Task brief: Restate the full listing word for word and leave the pictures out.

Supplied data:
○ ○ ○ ○ ○

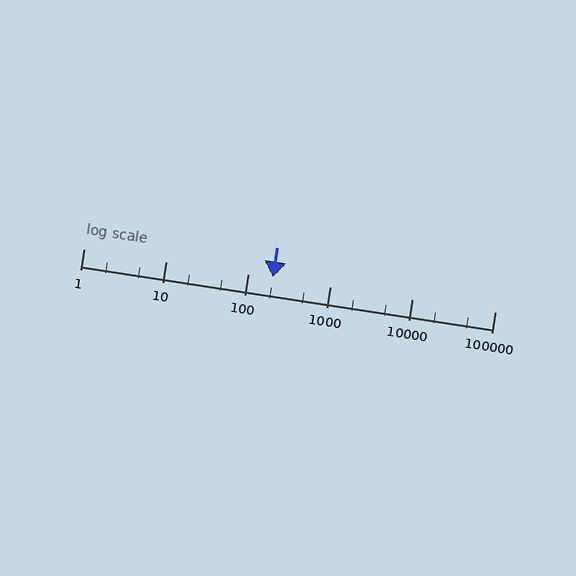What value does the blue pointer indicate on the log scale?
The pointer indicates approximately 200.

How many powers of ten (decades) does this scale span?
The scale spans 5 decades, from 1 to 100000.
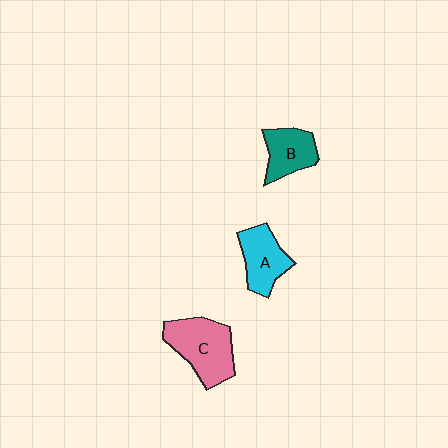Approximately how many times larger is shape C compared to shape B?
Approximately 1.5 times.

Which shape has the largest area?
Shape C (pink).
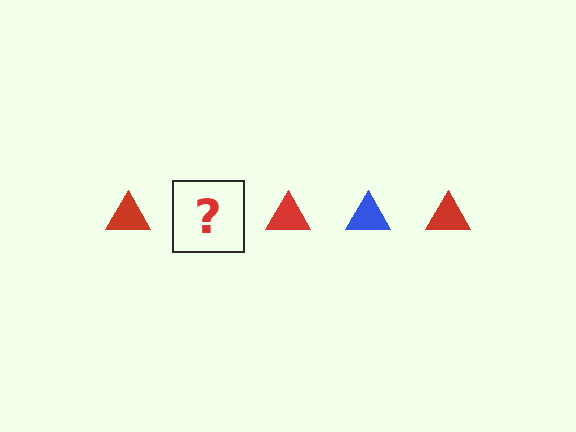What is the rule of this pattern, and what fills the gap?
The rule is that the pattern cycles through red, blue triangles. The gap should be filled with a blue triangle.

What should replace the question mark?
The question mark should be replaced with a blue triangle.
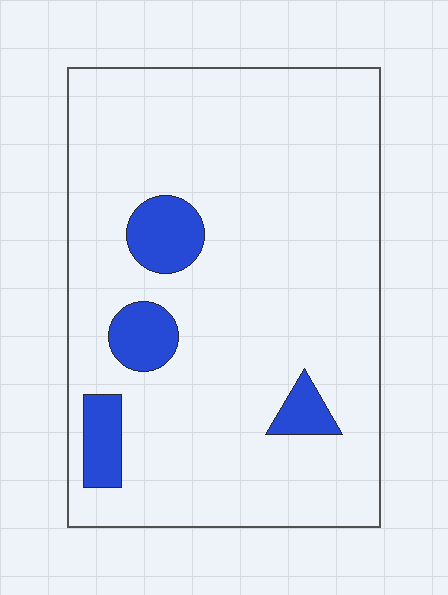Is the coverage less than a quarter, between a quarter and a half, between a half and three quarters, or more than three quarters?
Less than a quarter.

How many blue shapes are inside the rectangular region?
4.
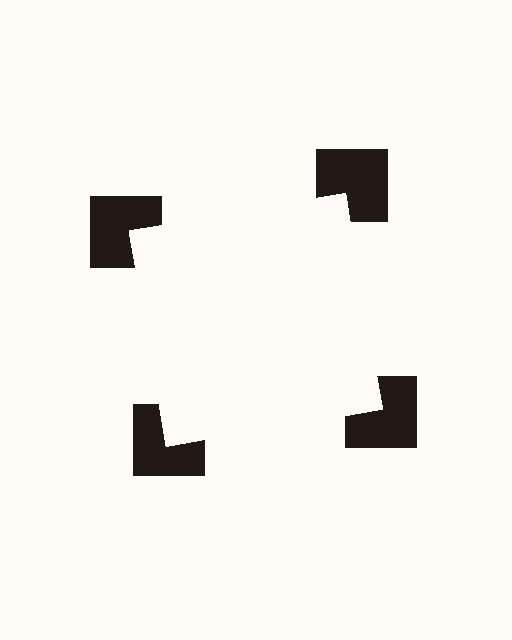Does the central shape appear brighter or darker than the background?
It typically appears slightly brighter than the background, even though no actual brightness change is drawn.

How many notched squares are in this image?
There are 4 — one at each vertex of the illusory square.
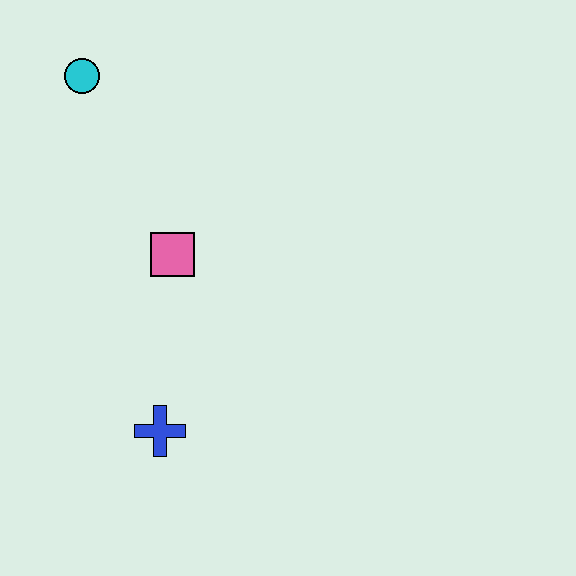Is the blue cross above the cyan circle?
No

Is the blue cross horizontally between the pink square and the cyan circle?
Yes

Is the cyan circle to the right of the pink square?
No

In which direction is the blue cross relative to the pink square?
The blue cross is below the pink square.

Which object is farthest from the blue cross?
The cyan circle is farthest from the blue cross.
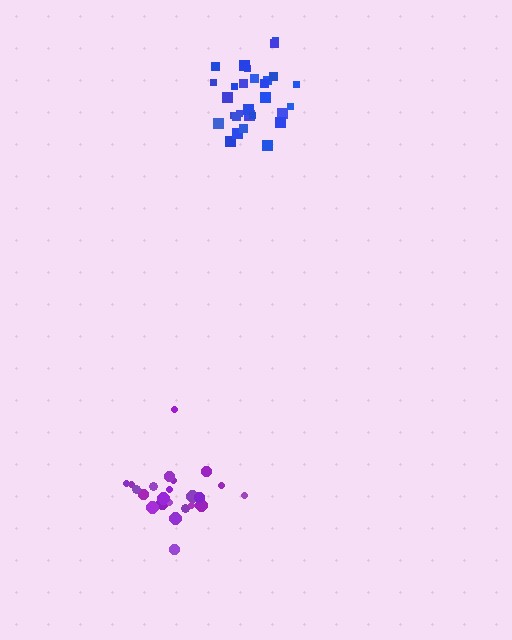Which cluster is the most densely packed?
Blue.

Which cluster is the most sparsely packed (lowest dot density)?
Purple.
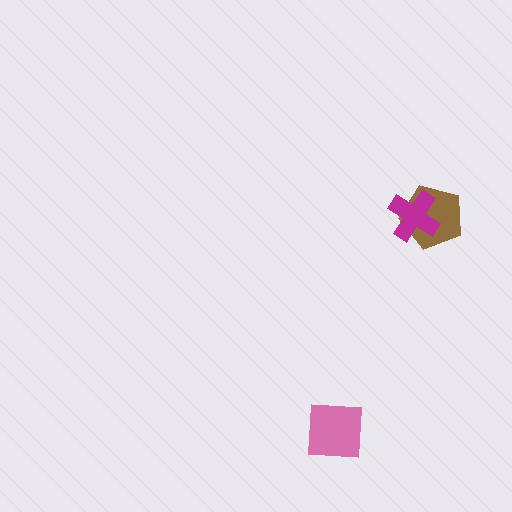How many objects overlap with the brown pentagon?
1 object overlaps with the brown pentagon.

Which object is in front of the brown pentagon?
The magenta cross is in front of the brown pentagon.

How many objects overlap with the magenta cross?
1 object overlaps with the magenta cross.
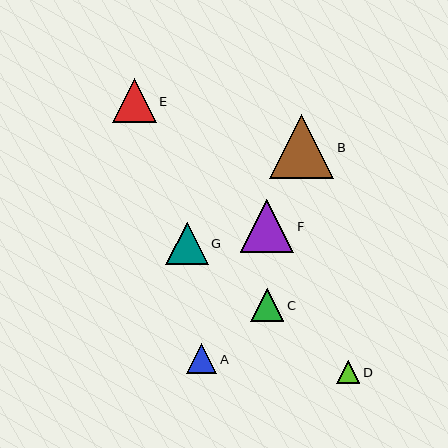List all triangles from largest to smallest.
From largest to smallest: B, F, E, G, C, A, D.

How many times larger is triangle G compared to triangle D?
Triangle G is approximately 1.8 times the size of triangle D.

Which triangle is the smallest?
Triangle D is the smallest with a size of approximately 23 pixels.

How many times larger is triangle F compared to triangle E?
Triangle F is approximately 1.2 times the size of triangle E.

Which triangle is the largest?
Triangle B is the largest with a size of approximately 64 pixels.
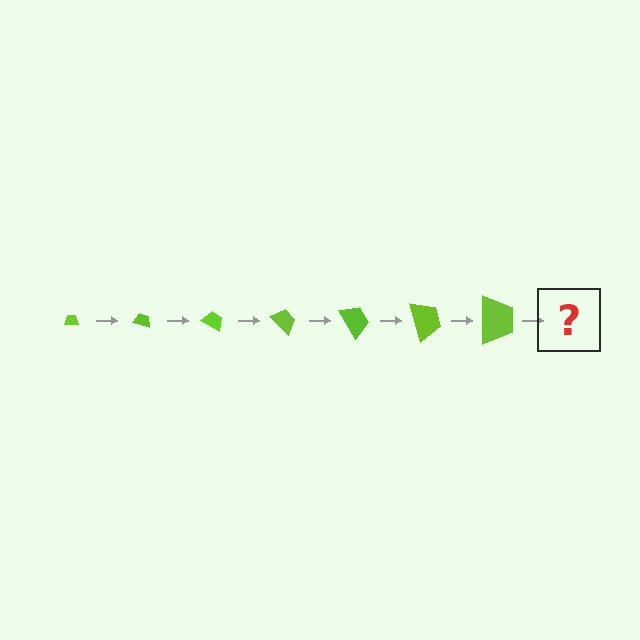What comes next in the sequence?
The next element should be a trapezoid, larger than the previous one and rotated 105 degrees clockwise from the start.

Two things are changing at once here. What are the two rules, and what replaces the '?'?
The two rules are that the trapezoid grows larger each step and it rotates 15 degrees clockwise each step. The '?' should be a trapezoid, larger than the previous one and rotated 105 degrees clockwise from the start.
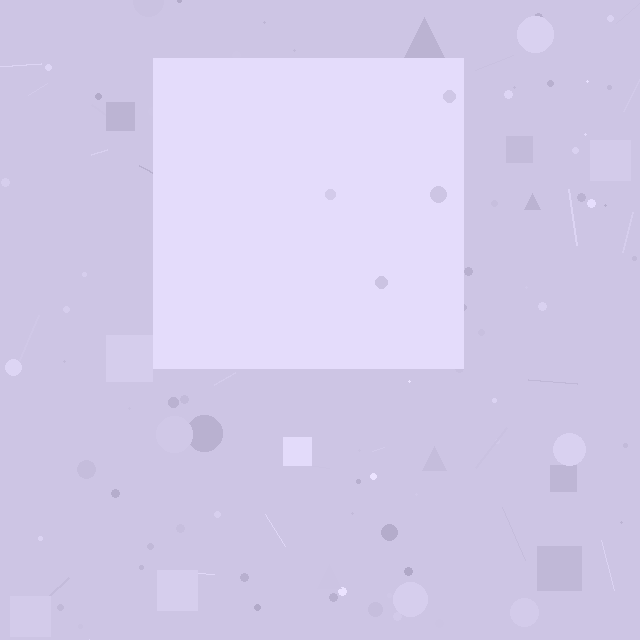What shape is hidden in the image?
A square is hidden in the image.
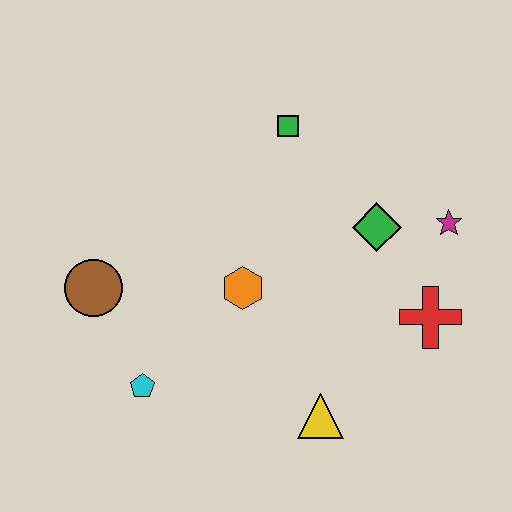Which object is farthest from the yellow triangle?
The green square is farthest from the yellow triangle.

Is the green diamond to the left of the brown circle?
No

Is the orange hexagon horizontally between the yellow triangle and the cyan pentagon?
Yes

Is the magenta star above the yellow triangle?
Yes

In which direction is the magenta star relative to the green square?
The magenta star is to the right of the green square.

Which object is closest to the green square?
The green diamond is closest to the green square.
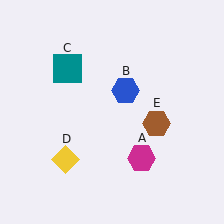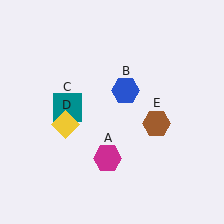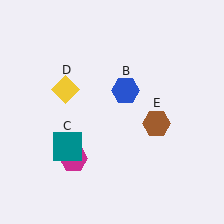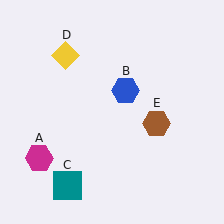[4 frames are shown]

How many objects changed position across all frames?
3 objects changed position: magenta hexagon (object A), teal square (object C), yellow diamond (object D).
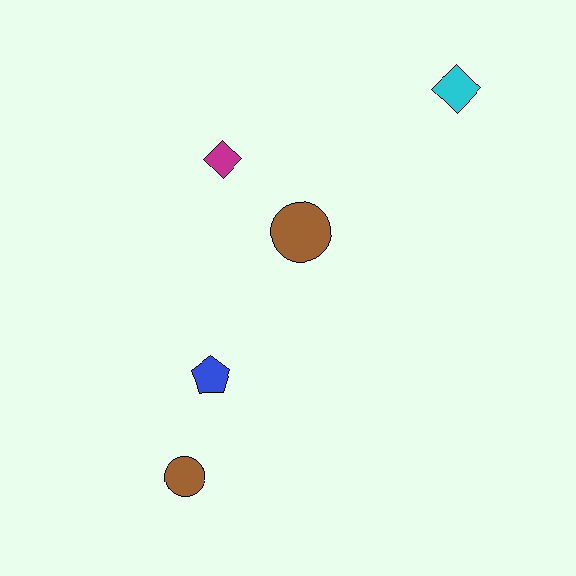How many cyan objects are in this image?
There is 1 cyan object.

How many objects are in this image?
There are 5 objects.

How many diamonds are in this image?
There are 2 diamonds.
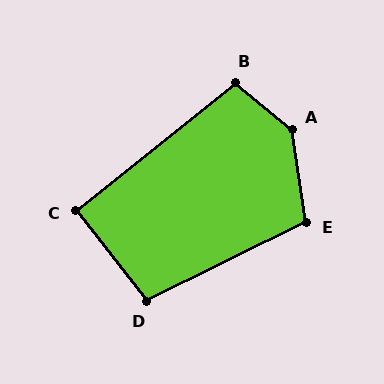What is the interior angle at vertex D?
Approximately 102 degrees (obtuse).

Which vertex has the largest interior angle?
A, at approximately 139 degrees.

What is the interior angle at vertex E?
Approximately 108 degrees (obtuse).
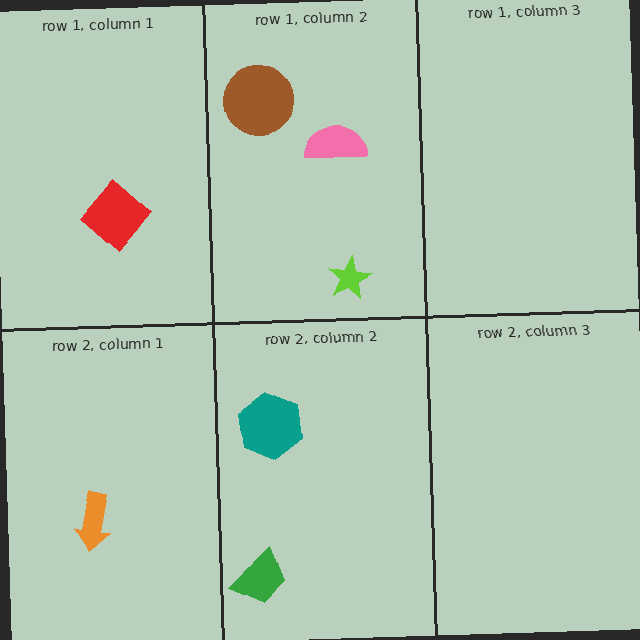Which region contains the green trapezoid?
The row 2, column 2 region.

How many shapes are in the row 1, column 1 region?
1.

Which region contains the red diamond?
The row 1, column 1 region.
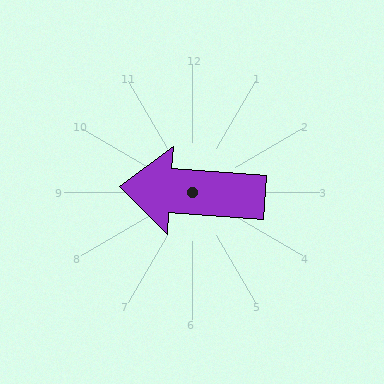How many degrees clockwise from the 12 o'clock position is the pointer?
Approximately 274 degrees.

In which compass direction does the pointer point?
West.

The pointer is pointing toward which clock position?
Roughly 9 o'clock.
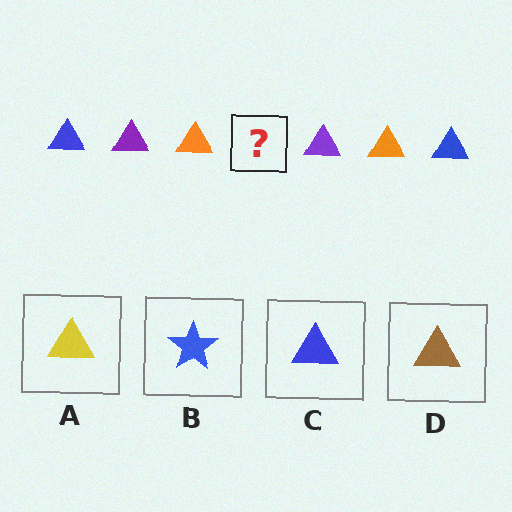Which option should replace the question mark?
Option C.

○ ○ ○ ○ ○

Result for this task:
What value does the blue pointer indicate on the log scale?
The pointer indicates approximately 200.

How many powers of ten (decades) does this scale span?
The scale spans 5 decades, from 1 to 100000.
Approximately how many times larger is shape C compared to shape B?
Approximately 1.5 times.

Which shape has the largest area?
Shape C (pink).
What is the rule of this pattern, and what fills the gap?
The rule is that the pattern cycles through red, blue triangles. The gap should be filled with a blue triangle.

What should replace the question mark?
The question mark should be replaced with a blue triangle.
Is the coverage less than a quarter, between a quarter and a half, between a half and three quarters, or more than three quarters?
Less than a quarter.

How many blue shapes are inside the rectangular region?
4.
Does the central shape appear brighter or darker than the background?
It typically appears slightly brighter than the background, even though no actual brightness change is drawn.

How many notched squares are in this image?
There are 4 — one at each vertex of the illusory square.
Is the blue cross above the cyan circle?
No

Is the blue cross horizontally between the pink square and the cyan circle?
Yes

Is the cyan circle to the right of the pink square?
No

In which direction is the blue cross relative to the pink square?
The blue cross is below the pink square.

Which object is farthest from the blue cross?
The cyan circle is farthest from the blue cross.
Which cluster is the most densely packed?
Blue.

Which cluster is the most sparsely packed (lowest dot density)?
Purple.
How many objects overlap with the brown pentagon?
1 object overlaps with the brown pentagon.

Which object is in front of the brown pentagon?
The magenta cross is in front of the brown pentagon.

How many objects overlap with the magenta cross?
1 object overlaps with the magenta cross.
List all triangles from largest to smallest.
From largest to smallest: B, F, E, G, C, A, D.

How many times larger is triangle G compared to triangle D?
Triangle G is approximately 1.8 times the size of triangle D.

Which triangle is the smallest?
Triangle D is the smallest with a size of approximately 23 pixels.

How many times larger is triangle F compared to triangle E?
Triangle F is approximately 1.2 times the size of triangle E.

Which triangle is the largest?
Triangle B is the largest with a size of approximately 64 pixels.
What comes next in the sequence?
The next element should be a trapezoid, larger than the previous one and rotated 105 degrees clockwise from the start.

Two things are changing at once here. What are the two rules, and what replaces the '?'?
The two rules are that the trapezoid grows larger each step and it rotates 15 degrees clockwise each step. The '?' should be a trapezoid, larger than the previous one and rotated 105 degrees clockwise from the start.
What shape is hidden in the image?
A square is hidden in the image.
Which object is farthest from the yellow triangle?
The green square is farthest from the yellow triangle.

Is the green diamond to the left of the brown circle?
No

Is the orange hexagon horizontally between the yellow triangle and the cyan pentagon?
Yes

Is the magenta star above the yellow triangle?
Yes

In which direction is the magenta star relative to the green square?
The magenta star is to the right of the green square.

Which object is closest to the green square?
The green diamond is closest to the green square.
[4 frames are shown]

How many objects changed position across all frames?
3 objects changed position: magenta hexagon (object A), teal square (object C), yellow diamond (object D).
How many cyan objects are in this image?
There is 1 cyan object.

How many objects are in this image?
There are 5 objects.

How many diamonds are in this image?
There are 2 diamonds.
What is the interior angle at vertex D?
Approximately 102 degrees (obtuse).

Which vertex has the largest interior angle?
A, at approximately 139 degrees.

What is the interior angle at vertex E?
Approximately 108 degrees (obtuse).
Which region contains the green trapezoid?
The row 2, column 2 region.

How many shapes are in the row 1, column 1 region?
1.

Which region contains the red diamond?
The row 1, column 1 region.
How many degrees clockwise from the 12 o'clock position is the pointer?
Approximately 274 degrees.

In which compass direction does the pointer point?
West.

The pointer is pointing toward which clock position?
Roughly 9 o'clock.
Which option should replace the question mark?
Option C.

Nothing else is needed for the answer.